**INSTRUCTIONS FOR THE TASK:** Everything from the line that contains "Is the temperature above or below 90°F?" through the final line of the records below should be quoted exactly, except the pictures.

★ ★ ★

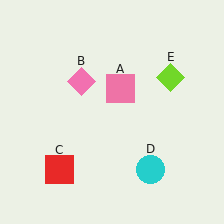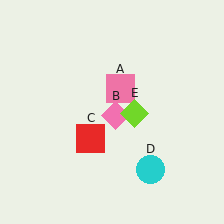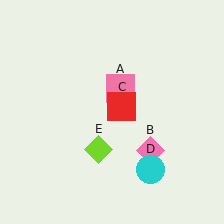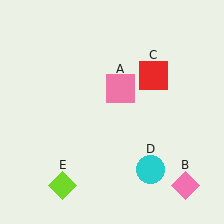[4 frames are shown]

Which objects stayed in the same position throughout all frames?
Pink square (object A) and cyan circle (object D) remained stationary.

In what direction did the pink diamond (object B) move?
The pink diamond (object B) moved down and to the right.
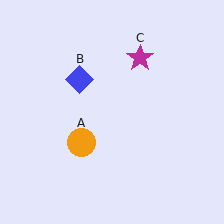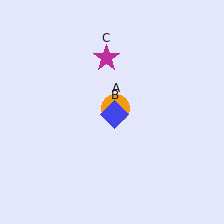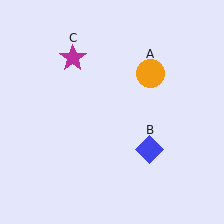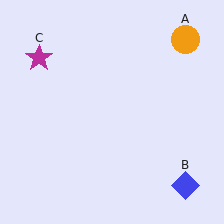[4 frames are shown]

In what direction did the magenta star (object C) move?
The magenta star (object C) moved left.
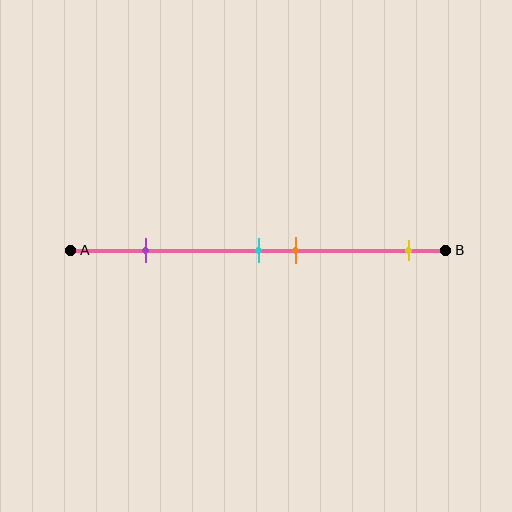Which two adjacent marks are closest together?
The cyan and orange marks are the closest adjacent pair.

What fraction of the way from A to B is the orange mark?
The orange mark is approximately 60% (0.6) of the way from A to B.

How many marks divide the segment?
There are 4 marks dividing the segment.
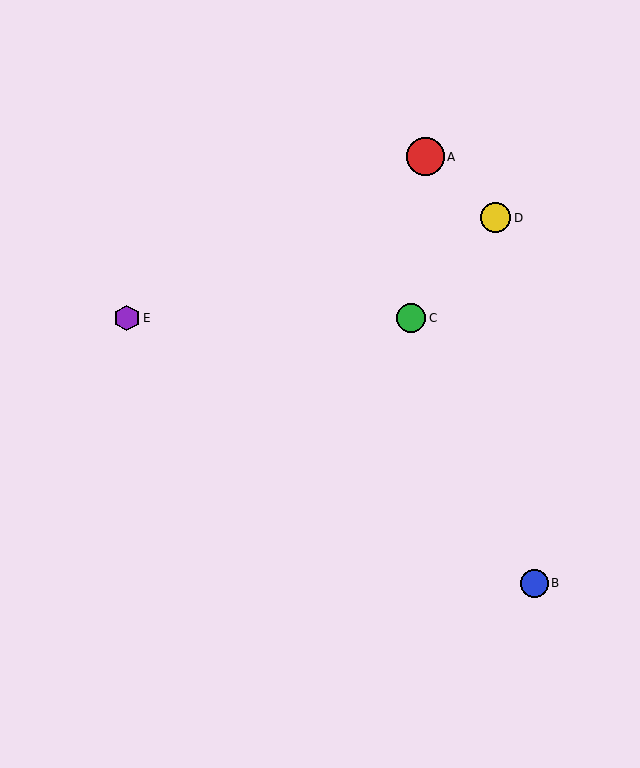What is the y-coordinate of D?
Object D is at y≈218.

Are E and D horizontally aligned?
No, E is at y≈318 and D is at y≈218.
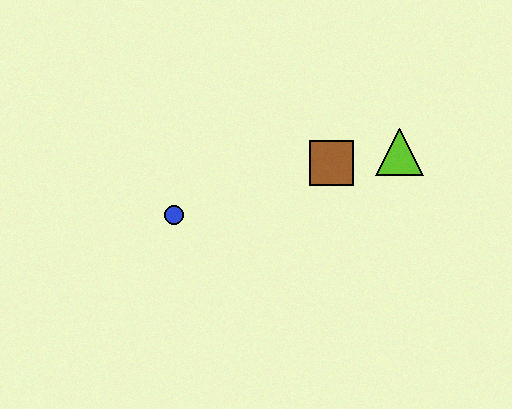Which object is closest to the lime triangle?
The brown square is closest to the lime triangle.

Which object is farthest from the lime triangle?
The blue circle is farthest from the lime triangle.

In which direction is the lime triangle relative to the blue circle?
The lime triangle is to the right of the blue circle.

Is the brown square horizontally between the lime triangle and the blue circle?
Yes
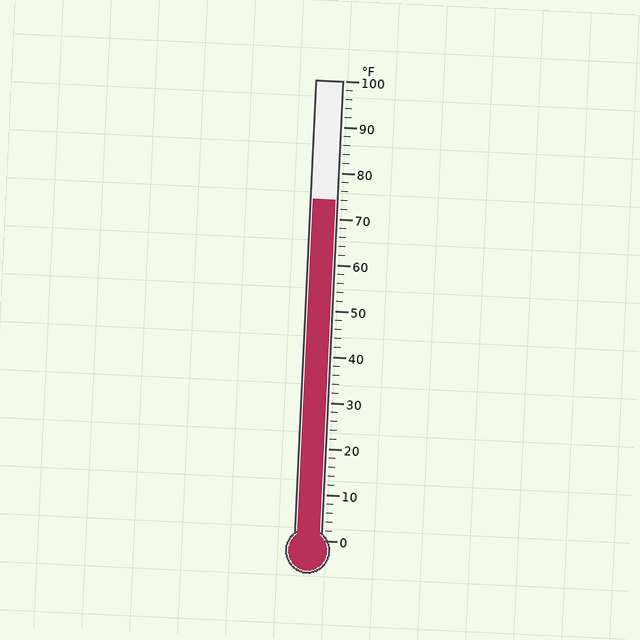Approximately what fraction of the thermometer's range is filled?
The thermometer is filled to approximately 75% of its range.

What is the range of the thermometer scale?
The thermometer scale ranges from 0°F to 100°F.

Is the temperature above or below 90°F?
The temperature is below 90°F.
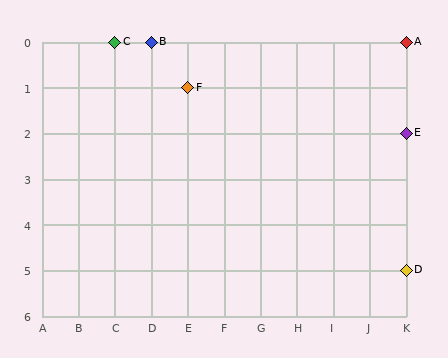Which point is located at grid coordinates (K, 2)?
Point E is at (K, 2).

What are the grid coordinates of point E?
Point E is at grid coordinates (K, 2).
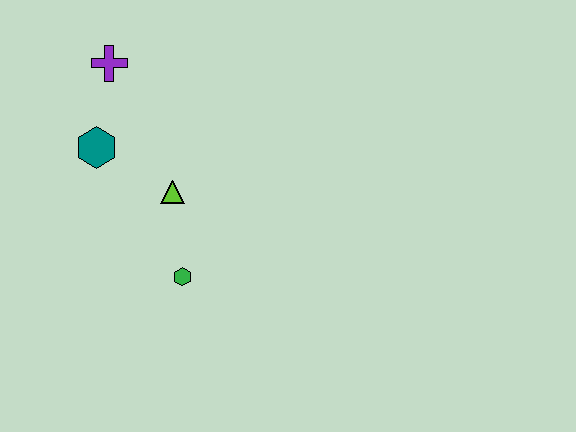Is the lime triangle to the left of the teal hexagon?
No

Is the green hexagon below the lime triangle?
Yes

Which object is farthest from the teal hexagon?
The green hexagon is farthest from the teal hexagon.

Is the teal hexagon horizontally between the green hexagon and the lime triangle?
No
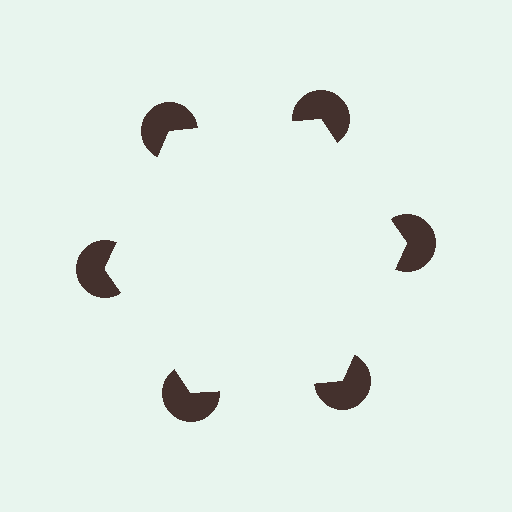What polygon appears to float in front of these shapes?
An illusory hexagon — its edges are inferred from the aligned wedge cuts in the pac-man discs, not physically drawn.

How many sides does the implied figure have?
6 sides.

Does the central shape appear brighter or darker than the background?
It typically appears slightly brighter than the background, even though no actual brightness change is drawn.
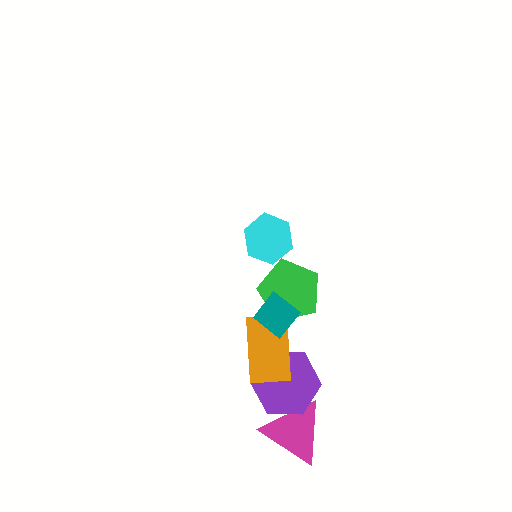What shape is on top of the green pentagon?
The teal diamond is on top of the green pentagon.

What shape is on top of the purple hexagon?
The orange rectangle is on top of the purple hexagon.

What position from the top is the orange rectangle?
The orange rectangle is 4th from the top.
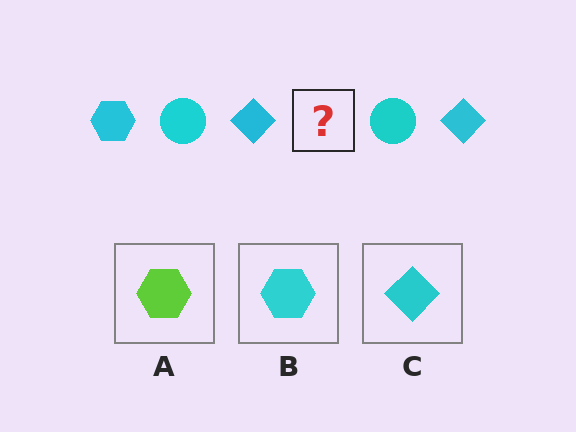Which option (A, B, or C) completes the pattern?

★ ★ ★

**EXERCISE ANSWER:**
Is the temperature above or below 90°F?
The temperature is below 90°F.
Which point is located at grid coordinates (K, 2)?
Point E is at (K, 2).

What are the grid coordinates of point E?
Point E is at grid coordinates (K, 2).
Is the lime triangle to the left of the teal hexagon?
No

Is the green hexagon below the lime triangle?
Yes

Which object is farthest from the teal hexagon?
The green hexagon is farthest from the teal hexagon.

Is the teal hexagon horizontally between the green hexagon and the lime triangle?
No
What polygon appears to float in front of these shapes?
An illusory hexagon — its edges are inferred from the aligned wedge cuts in the pac-man discs, not physically drawn.

How many sides does the implied figure have?
6 sides.

Does the central shape appear brighter or darker than the background?
It typically appears slightly brighter than the background, even though no actual brightness change is drawn.
What shape is on top of the green pentagon?
The teal diamond is on top of the green pentagon.

What shape is on top of the purple hexagon?
The orange rectangle is on top of the purple hexagon.

What position from the top is the orange rectangle?
The orange rectangle is 4th from the top.
Which option (A, B, or C) completes the pattern?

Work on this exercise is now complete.